**DATA EXTRACT**:
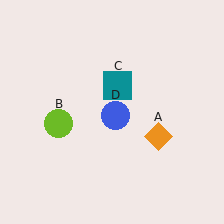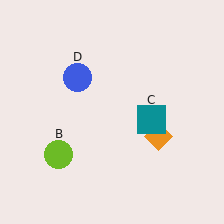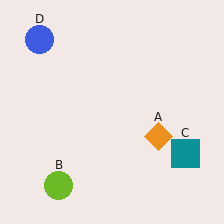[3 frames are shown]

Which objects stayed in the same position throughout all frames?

...

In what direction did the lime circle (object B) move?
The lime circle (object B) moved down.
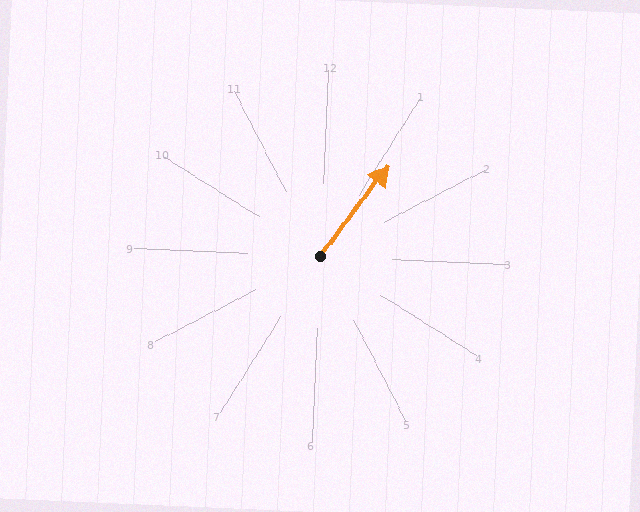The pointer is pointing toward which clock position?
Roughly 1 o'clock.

**TASK DESCRIPTION**: In the listing above, find the line containing "[3 frames are shown]" and the line containing "Which objects stayed". Reproduce those lines and all between them exactly, with no pictures and nothing more.

**TASK RESULT**:
[3 frames are shown]

Which objects stayed in the same position throughout all frames?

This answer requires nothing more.